### WHAT NEEDS TO BE DONE
Restate the data below word for word. Skip any images it contains.

### DATASET RECORDS
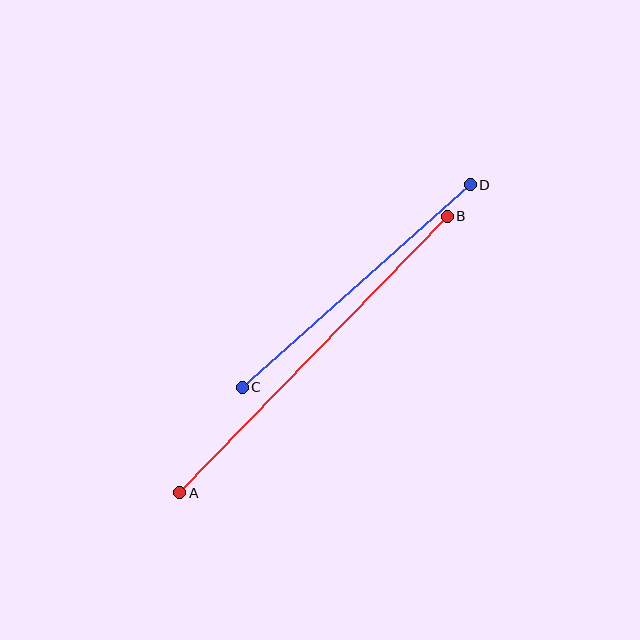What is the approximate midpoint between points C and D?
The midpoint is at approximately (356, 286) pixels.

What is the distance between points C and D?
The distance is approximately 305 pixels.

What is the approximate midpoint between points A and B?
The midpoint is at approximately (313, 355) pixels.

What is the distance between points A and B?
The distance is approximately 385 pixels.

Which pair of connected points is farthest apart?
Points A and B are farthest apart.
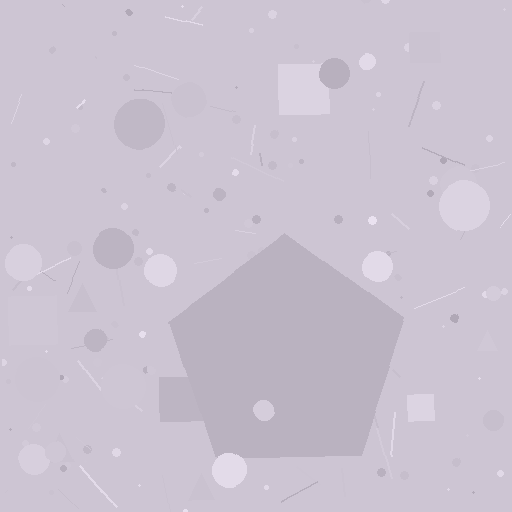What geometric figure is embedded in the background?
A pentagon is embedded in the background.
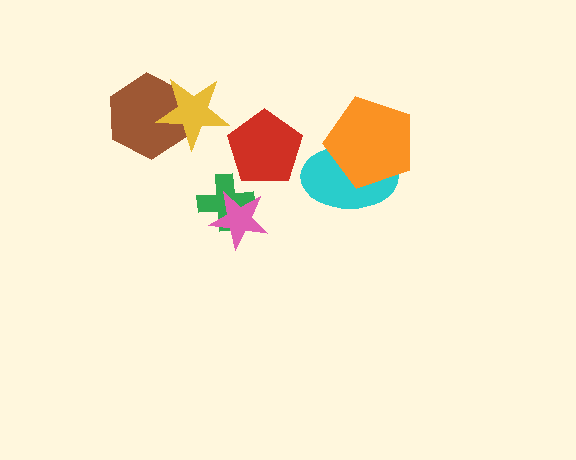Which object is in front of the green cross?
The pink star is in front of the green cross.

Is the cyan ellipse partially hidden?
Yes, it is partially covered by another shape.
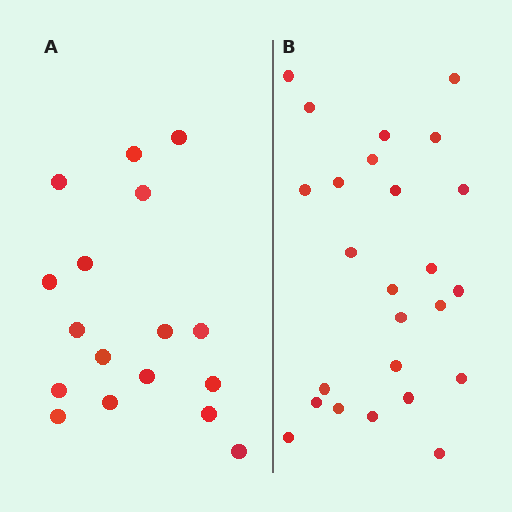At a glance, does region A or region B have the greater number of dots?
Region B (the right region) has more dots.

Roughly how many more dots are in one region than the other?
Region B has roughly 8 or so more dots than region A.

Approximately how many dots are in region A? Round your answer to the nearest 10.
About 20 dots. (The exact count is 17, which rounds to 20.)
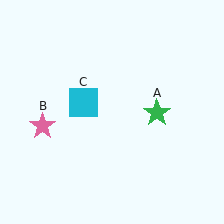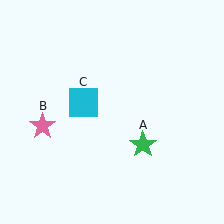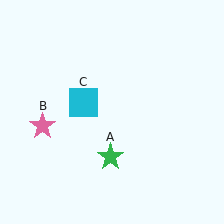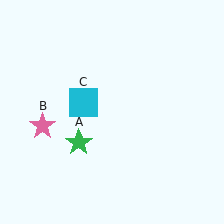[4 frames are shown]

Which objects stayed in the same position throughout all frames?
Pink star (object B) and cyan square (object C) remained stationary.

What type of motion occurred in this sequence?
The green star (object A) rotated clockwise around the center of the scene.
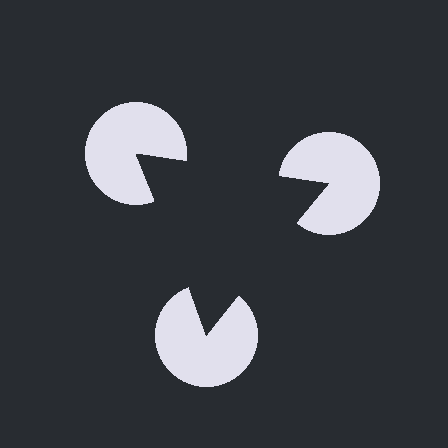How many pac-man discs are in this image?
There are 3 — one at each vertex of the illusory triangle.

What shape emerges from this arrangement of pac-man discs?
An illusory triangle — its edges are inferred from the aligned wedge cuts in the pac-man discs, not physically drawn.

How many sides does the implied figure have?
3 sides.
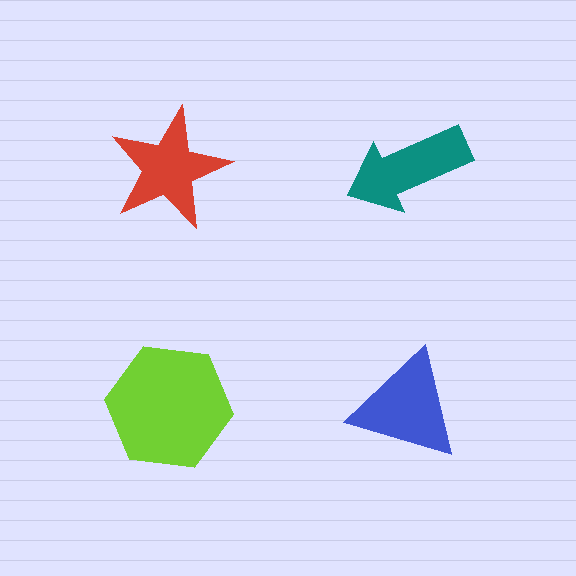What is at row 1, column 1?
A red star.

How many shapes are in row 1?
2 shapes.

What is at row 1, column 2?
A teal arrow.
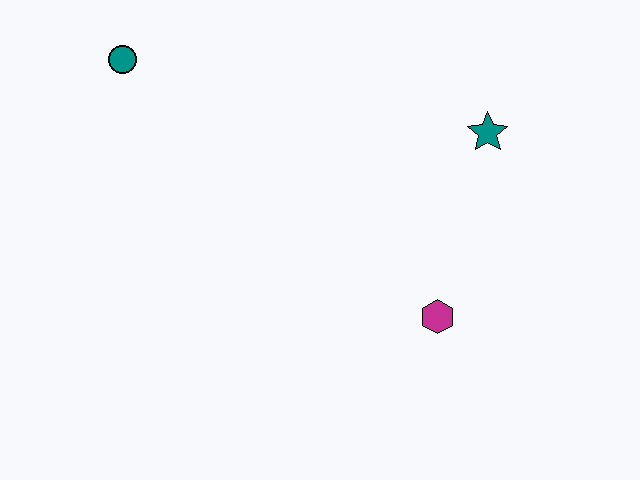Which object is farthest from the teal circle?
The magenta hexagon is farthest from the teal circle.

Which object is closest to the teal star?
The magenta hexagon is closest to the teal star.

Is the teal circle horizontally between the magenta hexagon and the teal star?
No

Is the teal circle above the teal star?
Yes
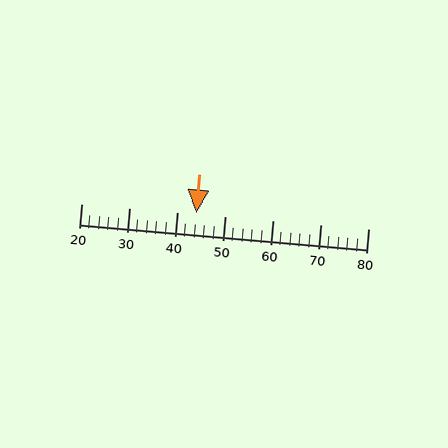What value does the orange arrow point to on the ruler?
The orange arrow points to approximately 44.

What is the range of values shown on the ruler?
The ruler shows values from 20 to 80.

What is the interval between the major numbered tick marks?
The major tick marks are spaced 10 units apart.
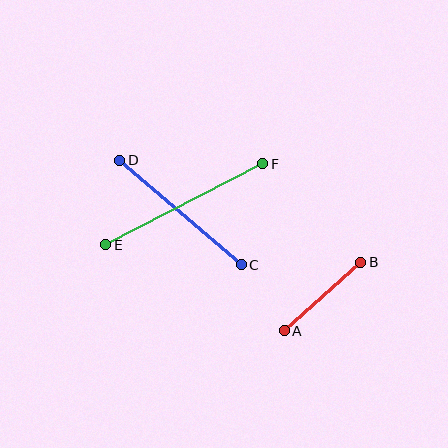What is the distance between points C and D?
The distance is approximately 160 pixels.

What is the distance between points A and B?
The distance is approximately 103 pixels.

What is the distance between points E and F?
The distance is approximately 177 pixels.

### FINISHED TASK
What is the approximate midpoint between points C and D?
The midpoint is at approximately (356, 286) pixels.

What is the distance between points C and D?
The distance is approximately 305 pixels.

What is the approximate midpoint between points A and B?
The midpoint is at approximately (313, 355) pixels.

What is the distance between points A and B?
The distance is approximately 385 pixels.

Which pair of connected points is farthest apart?
Points A and B are farthest apart.
What geometric figure is embedded in the background?
A pentagon is embedded in the background.
Which object is in front of the green cross?
The pink star is in front of the green cross.

Is the cyan ellipse partially hidden?
Yes, it is partially covered by another shape.
At a glance, does region A or region B have the greater number of dots?
Region B (the right region) has more dots.

Roughly how many more dots are in one region than the other?
Region B has roughly 8 or so more dots than region A.

Approximately how many dots are in region A? Round your answer to the nearest 10.
About 20 dots. (The exact count is 17, which rounds to 20.)
[4 frames are shown]

Which objects stayed in the same position throughout all frames?
Pink star (object B) and cyan square (object C) remained stationary.

What type of motion occurred in this sequence?
The green star (object A) rotated clockwise around the center of the scene.
How many pac-man discs are in this image?
There are 3 — one at each vertex of the illusory triangle.

What shape emerges from this arrangement of pac-man discs?
An illusory triangle — its edges are inferred from the aligned wedge cuts in the pac-man discs, not physically drawn.

How many sides does the implied figure have?
3 sides.
What is at row 1, column 1?
A red star.

How many shapes are in row 1?
2 shapes.

What is at row 1, column 2?
A teal arrow.
Which object is farthest from the teal circle?
The magenta hexagon is farthest from the teal circle.

Which object is closest to the teal star?
The magenta hexagon is closest to the teal star.

Is the teal circle horizontally between the magenta hexagon and the teal star?
No

Is the teal circle above the teal star?
Yes
What value does the orange arrow point to on the ruler?
The orange arrow points to approximately 44.

What is the range of values shown on the ruler?
The ruler shows values from 20 to 80.

What is the interval between the major numbered tick marks?
The major tick marks are spaced 10 units apart.
What is the distance between points C and D?
The distance is approximately 160 pixels.

What is the distance between points A and B?
The distance is approximately 103 pixels.

What is the distance between points E and F?
The distance is approximately 177 pixels.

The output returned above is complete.